Return the entries below in their exact form, leaving the pictures out.

(Records from a data collection)
* begin *

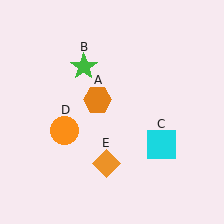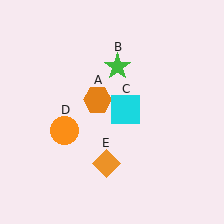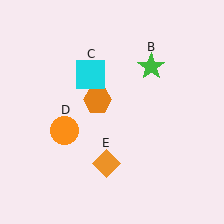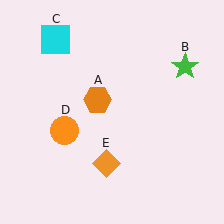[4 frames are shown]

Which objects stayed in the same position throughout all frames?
Orange hexagon (object A) and orange circle (object D) and orange diamond (object E) remained stationary.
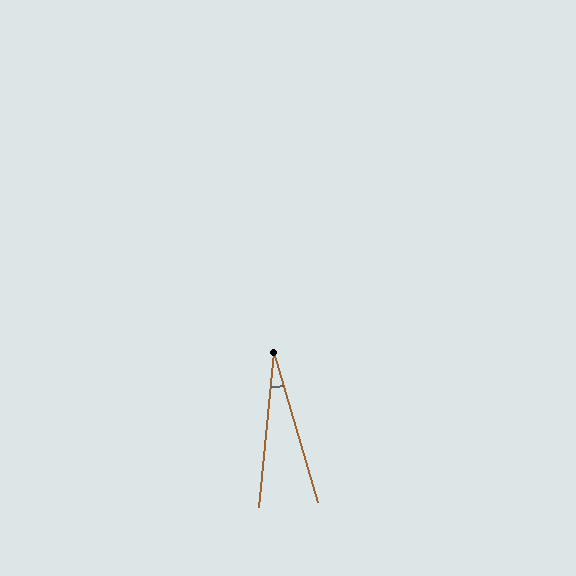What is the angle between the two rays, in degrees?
Approximately 22 degrees.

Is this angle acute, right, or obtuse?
It is acute.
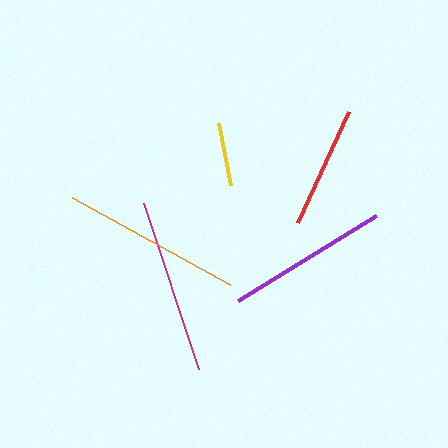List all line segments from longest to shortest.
From longest to shortest: orange and magenta (about equal), purple, red, yellow.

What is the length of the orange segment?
The orange segment is approximately 181 pixels long.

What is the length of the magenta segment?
The magenta segment is approximately 175 pixels long.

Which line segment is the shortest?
The yellow line is the shortest at approximately 64 pixels.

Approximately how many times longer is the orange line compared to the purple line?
The orange line is approximately 1.1 times the length of the purple line.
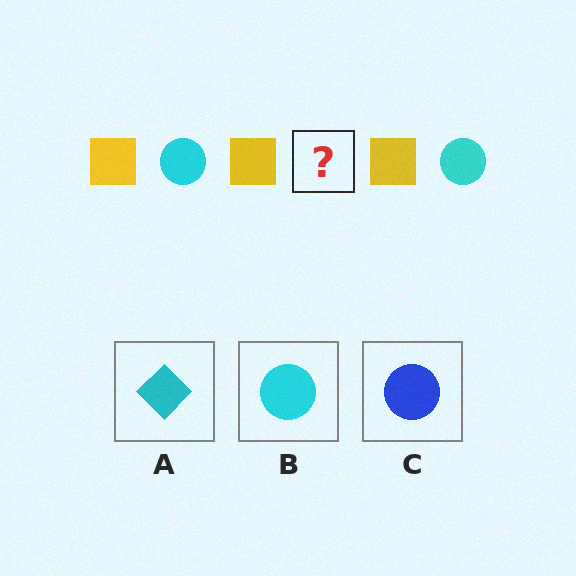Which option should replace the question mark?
Option B.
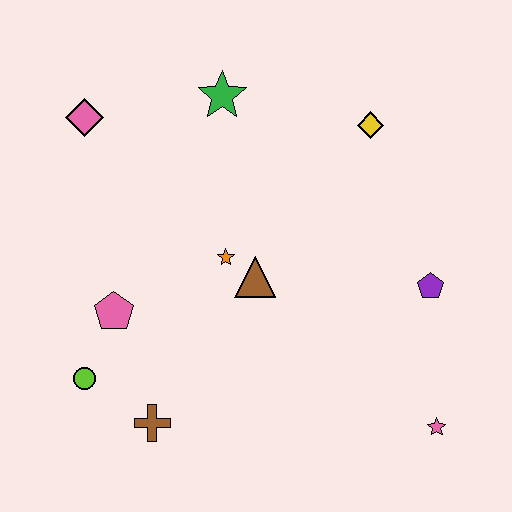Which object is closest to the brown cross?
The lime circle is closest to the brown cross.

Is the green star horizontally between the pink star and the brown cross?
Yes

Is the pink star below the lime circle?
Yes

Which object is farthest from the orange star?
The pink star is farthest from the orange star.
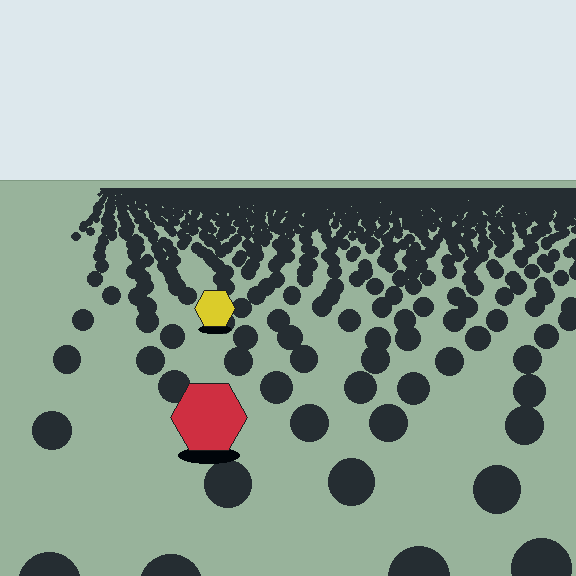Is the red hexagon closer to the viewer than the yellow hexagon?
Yes. The red hexagon is closer — you can tell from the texture gradient: the ground texture is coarser near it.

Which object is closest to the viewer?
The red hexagon is closest. The texture marks near it are larger and more spread out.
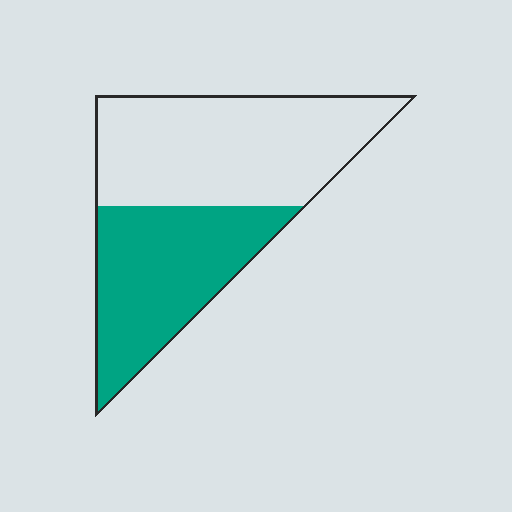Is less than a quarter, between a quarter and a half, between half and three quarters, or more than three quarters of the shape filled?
Between a quarter and a half.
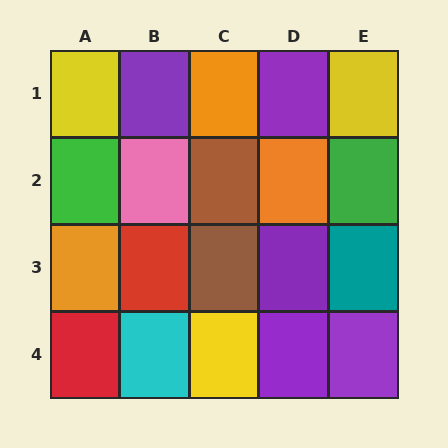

* end *

_Full answer_.
[4 frames are shown]

Which objects stayed in the same position throughout all frames?
Orange hexagon (object A) and orange circle (object D) and orange diamond (object E) remained stationary.
What is the angle between the two rays, in degrees?
Approximately 22 degrees.

Is this angle acute, right, or obtuse?
It is acute.
List all line segments from longest to shortest.
From longest to shortest: orange and magenta (about equal), purple, red, yellow.

What is the length of the orange segment?
The orange segment is approximately 181 pixels long.

What is the length of the magenta segment?
The magenta segment is approximately 175 pixels long.

Which line segment is the shortest?
The yellow line is the shortest at approximately 64 pixels.

Approximately how many times longer is the orange line compared to the purple line?
The orange line is approximately 1.1 times the length of the purple line.
Which option should replace the question mark?
Option B.
Which object is closest to the brown cross?
The lime circle is closest to the brown cross.

Is the green star horizontally between the pink star and the brown cross?
Yes

Is the pink star below the lime circle?
Yes

Which object is farthest from the orange star?
The pink star is farthest from the orange star.
Is the red hexagon closer to the viewer than the yellow hexagon?
Yes. The red hexagon is closer — you can tell from the texture gradient: the ground texture is coarser near it.

Which object is closest to the viewer?
The red hexagon is closest. The texture marks near it are larger and more spread out.
Is less than a quarter, between a quarter and a half, between half and three quarters, or more than three quarters of the shape filled?
Between a quarter and a half.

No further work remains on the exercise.